• DIRECTION
Every entry below should be repeated exactly; the pictures should not.

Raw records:
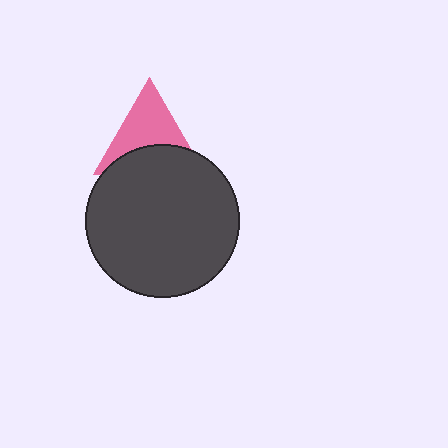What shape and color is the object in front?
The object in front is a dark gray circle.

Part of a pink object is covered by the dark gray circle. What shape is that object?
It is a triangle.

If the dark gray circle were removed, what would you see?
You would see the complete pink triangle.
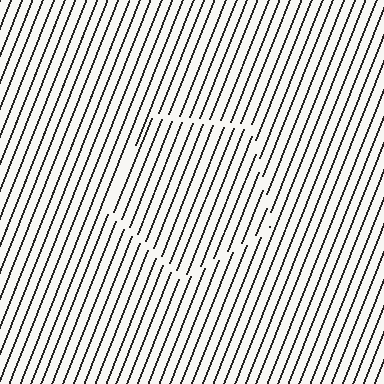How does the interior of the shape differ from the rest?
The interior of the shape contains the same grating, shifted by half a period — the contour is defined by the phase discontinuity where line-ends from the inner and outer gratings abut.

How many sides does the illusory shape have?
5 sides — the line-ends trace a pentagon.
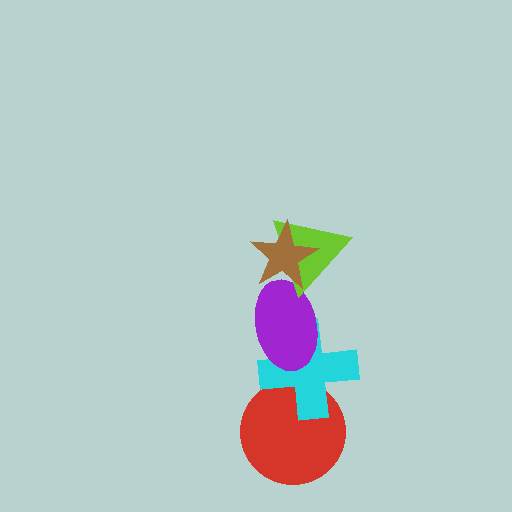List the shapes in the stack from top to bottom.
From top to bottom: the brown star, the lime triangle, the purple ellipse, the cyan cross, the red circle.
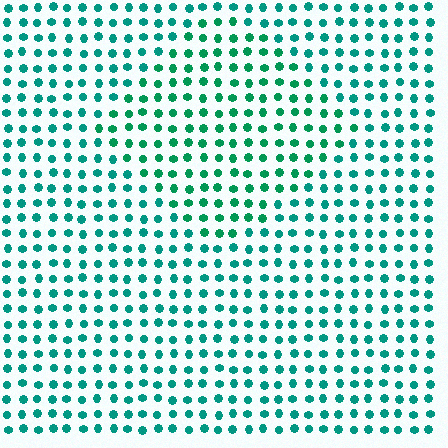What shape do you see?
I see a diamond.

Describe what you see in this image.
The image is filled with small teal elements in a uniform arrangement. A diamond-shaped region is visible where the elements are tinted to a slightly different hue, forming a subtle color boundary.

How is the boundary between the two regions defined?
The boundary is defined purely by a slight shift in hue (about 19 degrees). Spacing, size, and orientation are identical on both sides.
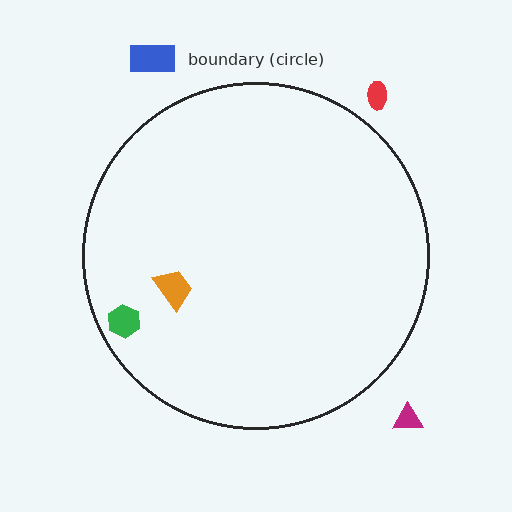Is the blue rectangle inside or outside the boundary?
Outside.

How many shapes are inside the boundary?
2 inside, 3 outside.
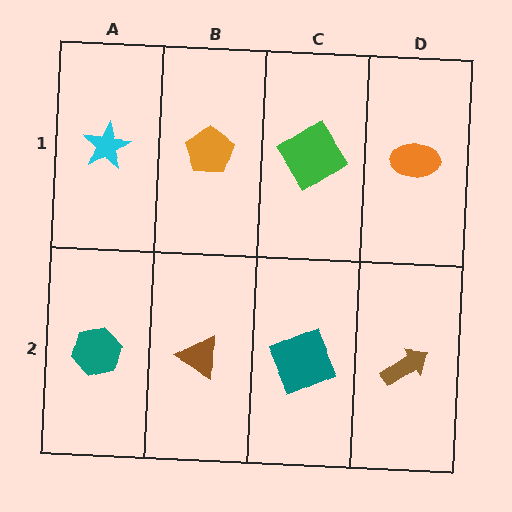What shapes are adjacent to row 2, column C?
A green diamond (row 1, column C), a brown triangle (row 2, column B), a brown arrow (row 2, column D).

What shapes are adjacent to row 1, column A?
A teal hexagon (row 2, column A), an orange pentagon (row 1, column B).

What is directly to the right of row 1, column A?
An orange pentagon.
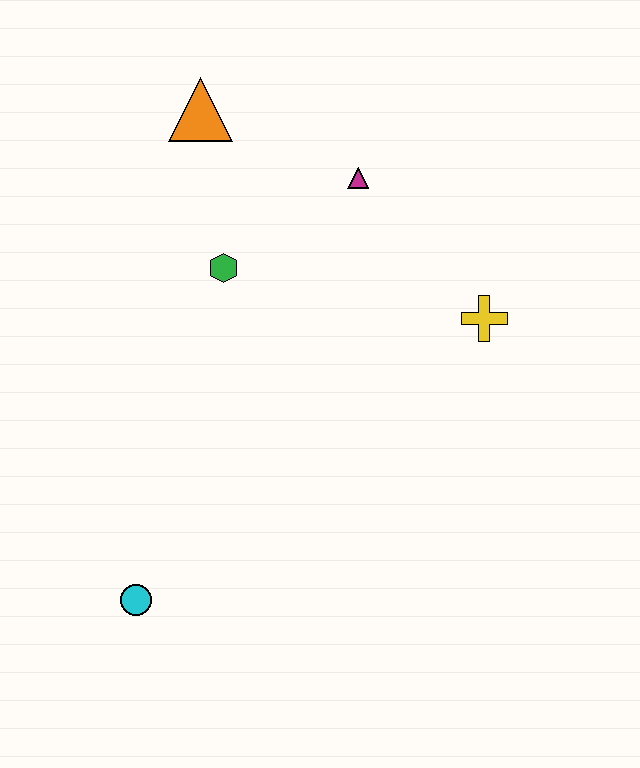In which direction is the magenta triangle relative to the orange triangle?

• COMPLETE OUTPUT
What shape and color is the object in front?
The object in front is a dark gray circle.

Part of a pink object is covered by the dark gray circle. What shape is that object?
It is a triangle.

If the dark gray circle were removed, what would you see?
You would see the complete pink triangle.
How does the interior of the shape differ from the rest?
The interior of the shape contains the same grating, shifted by half a period — the contour is defined by the phase discontinuity where line-ends from the inner and outer gratings abut.

How many sides does the illusory shape have?
5 sides — the line-ends trace a pentagon.
List the shapes in the stack from top to bottom.
From top to bottom: the brown star, the lime triangle, the purple ellipse, the cyan cross, the red circle.
What shape do you see?
I see a diamond.

Describe what you see in this image.
The image is filled with small teal elements in a uniform arrangement. A diamond-shaped region is visible where the elements are tinted to a slightly different hue, forming a subtle color boundary.

How is the boundary between the two regions defined?
The boundary is defined purely by a slight shift in hue (about 19 degrees). Spacing, size, and orientation are identical on both sides.
Is the blue rectangle inside or outside the boundary?
Outside.

How many shapes are inside the boundary?
2 inside, 3 outside.
What shapes are adjacent to row 2, column C?
A green diamond (row 1, column C), a brown triangle (row 2, column B), a brown arrow (row 2, column D).

What shapes are adjacent to row 1, column A?
A teal hexagon (row 2, column A), an orange pentagon (row 1, column B).

What is directly to the right of row 1, column A?
An orange pentagon.
In which direction is the magenta triangle relative to the orange triangle?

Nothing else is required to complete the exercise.